++++ Provided entries

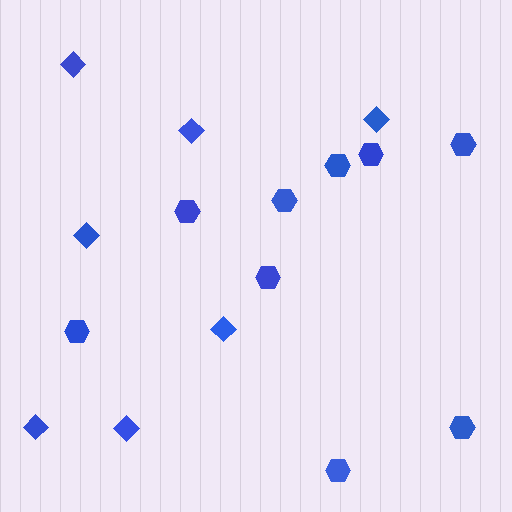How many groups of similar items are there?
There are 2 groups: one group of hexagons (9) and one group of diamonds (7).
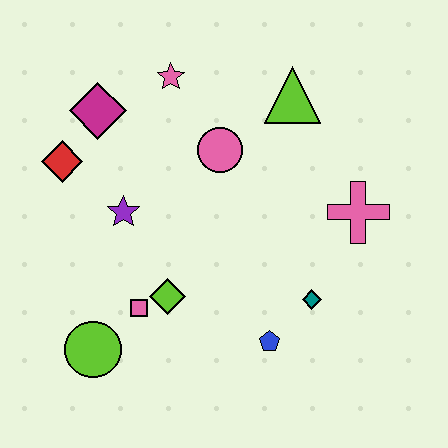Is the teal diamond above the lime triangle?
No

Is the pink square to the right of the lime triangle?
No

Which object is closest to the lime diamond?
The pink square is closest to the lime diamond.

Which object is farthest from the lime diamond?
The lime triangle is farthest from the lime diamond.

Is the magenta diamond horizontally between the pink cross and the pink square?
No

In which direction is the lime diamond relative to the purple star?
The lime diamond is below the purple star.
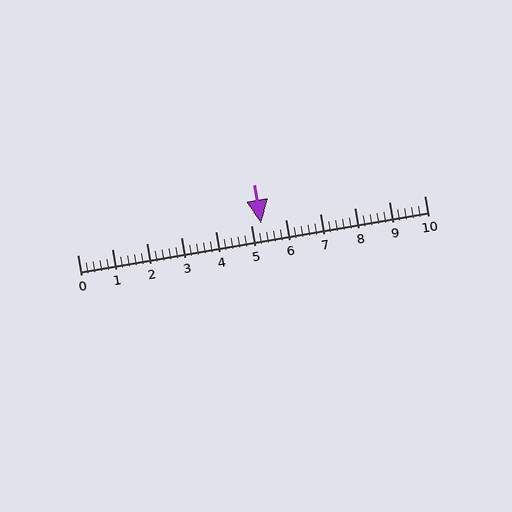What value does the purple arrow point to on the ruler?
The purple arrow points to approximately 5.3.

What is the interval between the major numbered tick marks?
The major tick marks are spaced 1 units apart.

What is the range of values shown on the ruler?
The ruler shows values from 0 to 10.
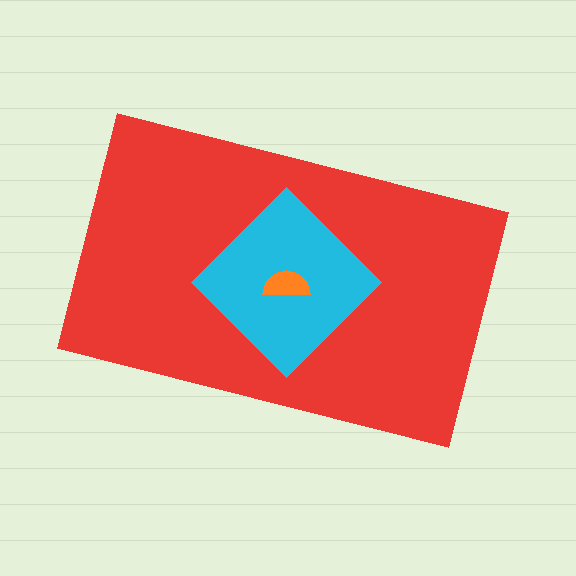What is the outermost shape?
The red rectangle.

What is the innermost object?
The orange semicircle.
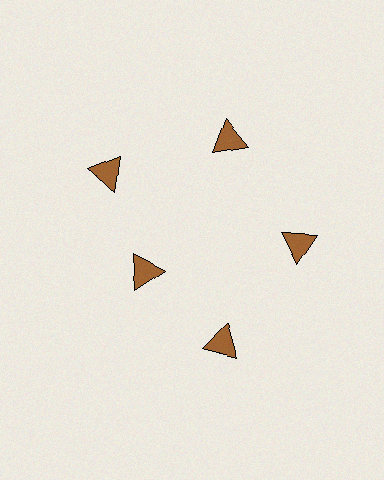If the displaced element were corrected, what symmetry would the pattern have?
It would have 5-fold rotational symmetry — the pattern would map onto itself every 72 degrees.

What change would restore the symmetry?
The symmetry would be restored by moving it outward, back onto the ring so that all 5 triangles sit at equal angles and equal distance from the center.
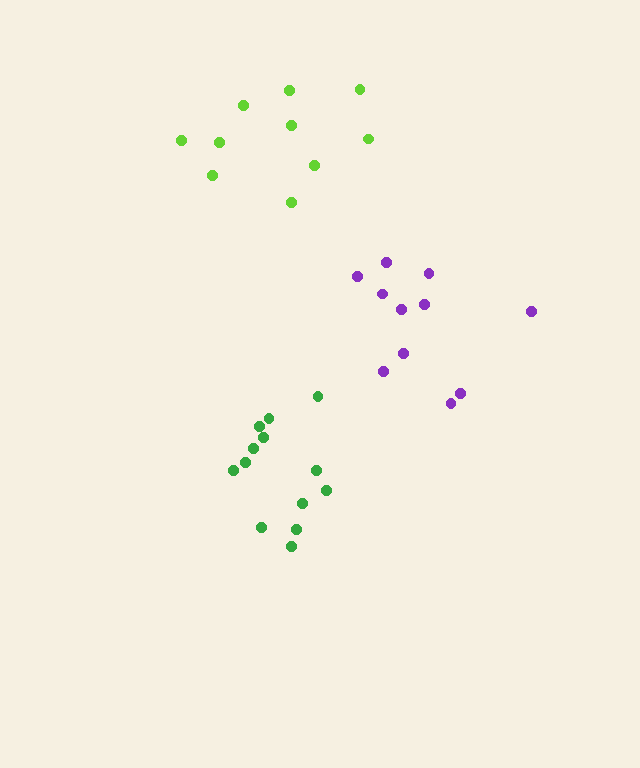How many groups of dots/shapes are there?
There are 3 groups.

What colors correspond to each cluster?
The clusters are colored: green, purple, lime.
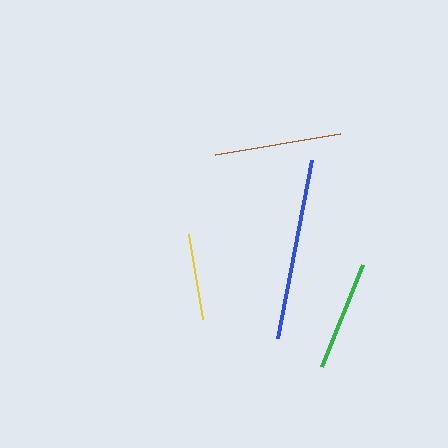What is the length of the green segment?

++++++++
++++ Provided entries

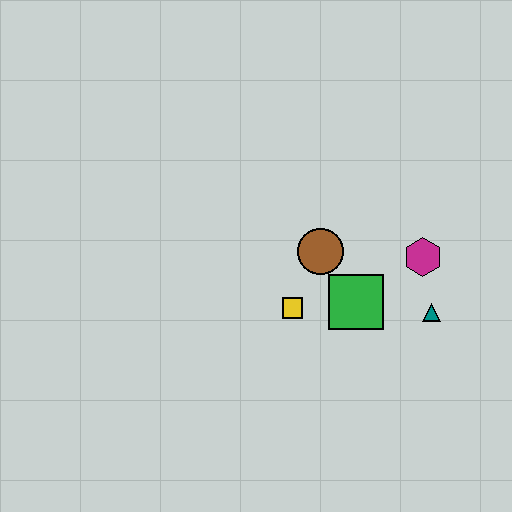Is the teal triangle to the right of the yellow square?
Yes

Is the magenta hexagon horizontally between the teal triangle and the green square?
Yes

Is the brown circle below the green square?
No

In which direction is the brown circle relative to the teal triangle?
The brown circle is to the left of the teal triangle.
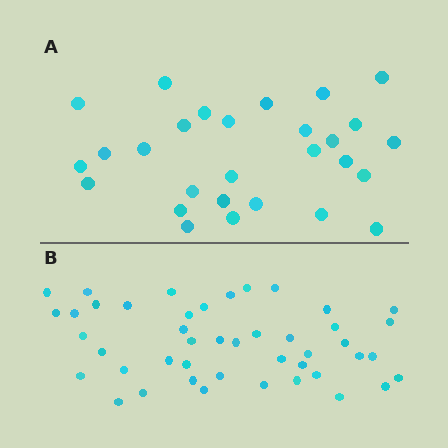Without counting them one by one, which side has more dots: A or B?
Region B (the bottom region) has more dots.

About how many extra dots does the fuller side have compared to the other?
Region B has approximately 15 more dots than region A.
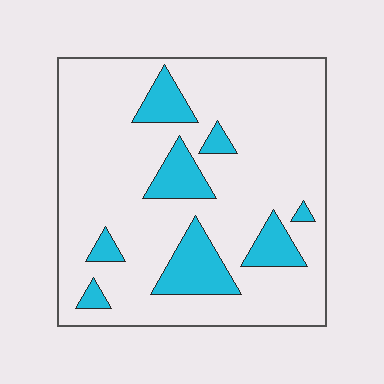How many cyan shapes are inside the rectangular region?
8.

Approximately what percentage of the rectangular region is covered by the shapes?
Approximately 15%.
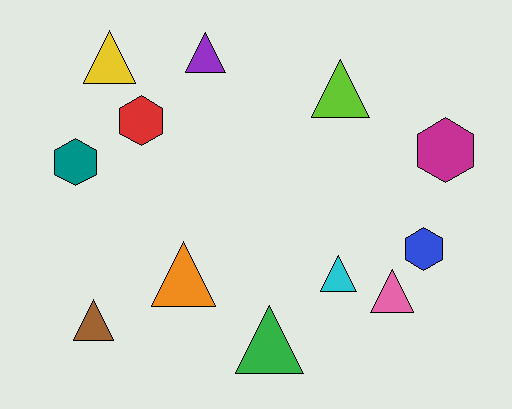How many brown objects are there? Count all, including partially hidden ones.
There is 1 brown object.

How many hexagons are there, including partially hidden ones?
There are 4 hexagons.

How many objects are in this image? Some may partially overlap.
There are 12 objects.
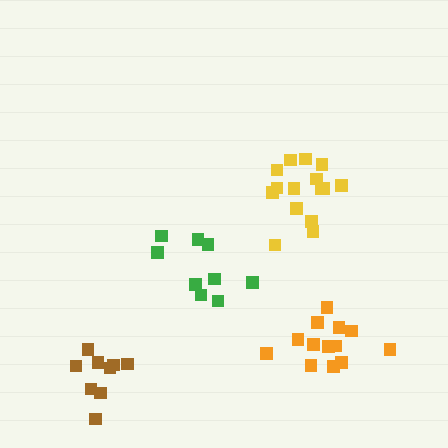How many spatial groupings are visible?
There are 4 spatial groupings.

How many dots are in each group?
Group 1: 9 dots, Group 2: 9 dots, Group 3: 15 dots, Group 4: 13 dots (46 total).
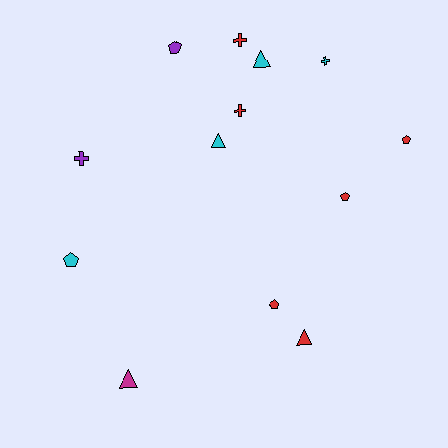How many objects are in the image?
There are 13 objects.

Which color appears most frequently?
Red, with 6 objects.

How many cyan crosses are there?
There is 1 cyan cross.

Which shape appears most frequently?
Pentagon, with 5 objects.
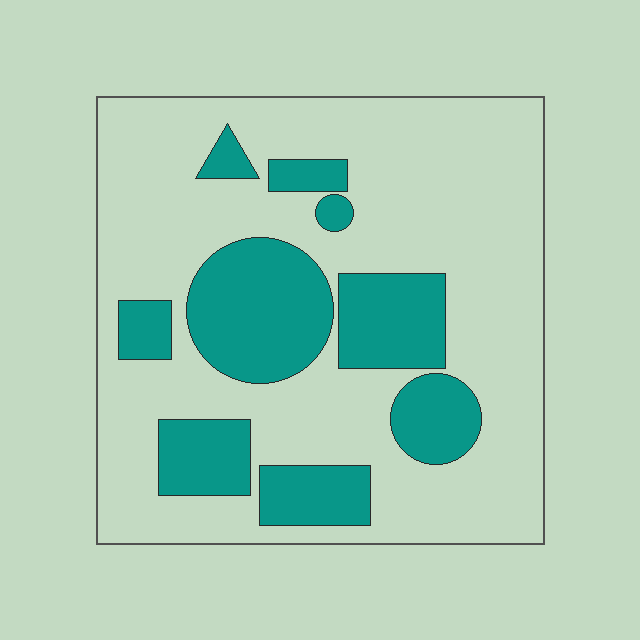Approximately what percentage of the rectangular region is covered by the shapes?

++++++++
++++ Provided entries

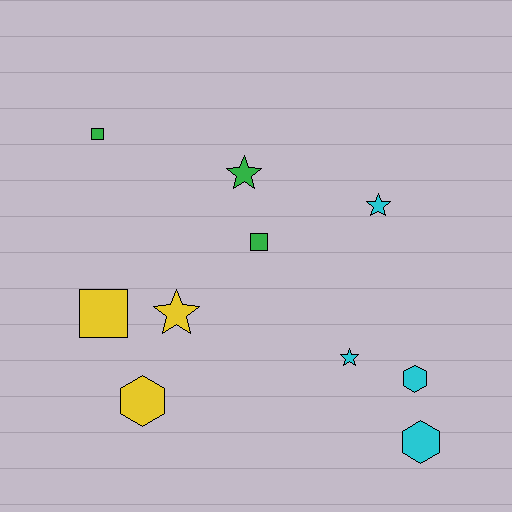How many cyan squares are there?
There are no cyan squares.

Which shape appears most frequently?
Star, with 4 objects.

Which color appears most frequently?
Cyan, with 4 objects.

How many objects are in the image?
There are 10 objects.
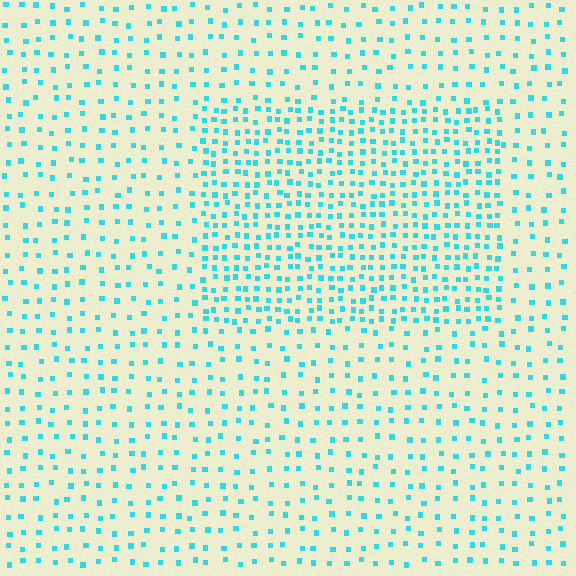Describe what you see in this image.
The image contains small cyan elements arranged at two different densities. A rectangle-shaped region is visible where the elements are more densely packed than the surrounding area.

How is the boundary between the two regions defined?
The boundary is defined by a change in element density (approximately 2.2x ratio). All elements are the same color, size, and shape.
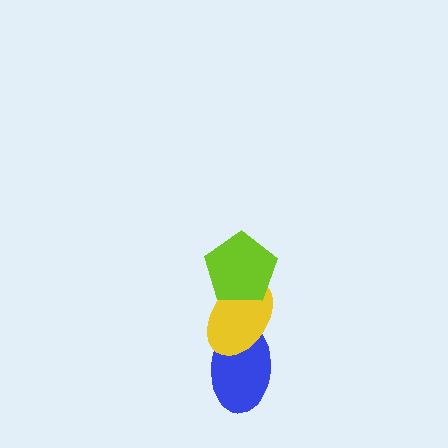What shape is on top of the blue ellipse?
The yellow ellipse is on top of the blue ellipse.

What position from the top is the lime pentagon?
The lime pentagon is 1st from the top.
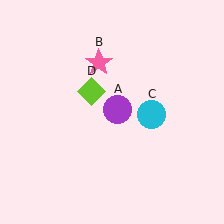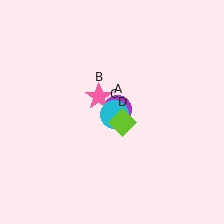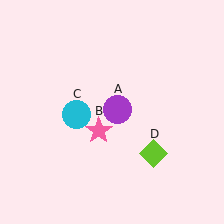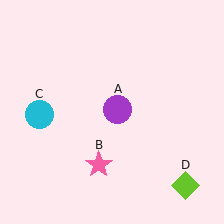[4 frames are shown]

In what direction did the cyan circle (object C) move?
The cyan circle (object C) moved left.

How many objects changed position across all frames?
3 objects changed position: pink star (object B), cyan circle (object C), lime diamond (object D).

++++++++

**Stated task**
Your first line is the one with "How many groups of similar items are there?", and your last is the one with "What is the length of the green segment?". Copy those and every line between them exactly, without any pictures.

**Result of the exercise**
How many groups of similar items are there?
There are 2 groups: one group of hexagons (9) and one group of diamonds (7).
Is the teal diamond above the lime triangle?
No

Is the pink square to the right of the lime triangle?
No

Which object is closest to the lime diamond?
The pink square is closest to the lime diamond.

Which object is farthest from the lime diamond?
The lime triangle is farthest from the lime diamond.

Is the magenta diamond horizontally between the pink cross and the pink square?
No

In which direction is the lime diamond relative to the purple star?
The lime diamond is below the purple star.
What value does the purple arrow point to on the ruler?
The purple arrow points to approximately 5.3.

What is the interval between the major numbered tick marks?
The major tick marks are spaced 1 units apart.

What is the range of values shown on the ruler?
The ruler shows values from 0 to 10.
What is the outermost shape?
The red rectangle.

What is the innermost object?
The orange semicircle.
If the displaced element were corrected, what symmetry would the pattern have?
It would have 5-fold rotational symmetry — the pattern would map onto itself every 72 degrees.

What change would restore the symmetry?
The symmetry would be restored by moving it outward, back onto the ring so that all 5 triangles sit at equal angles and equal distance from the center.
How many groups of dots/shapes are there?
There are 3 groups.

What colors correspond to each cluster?
The clusters are colored: green, purple, lime.
What is the length of the green segment?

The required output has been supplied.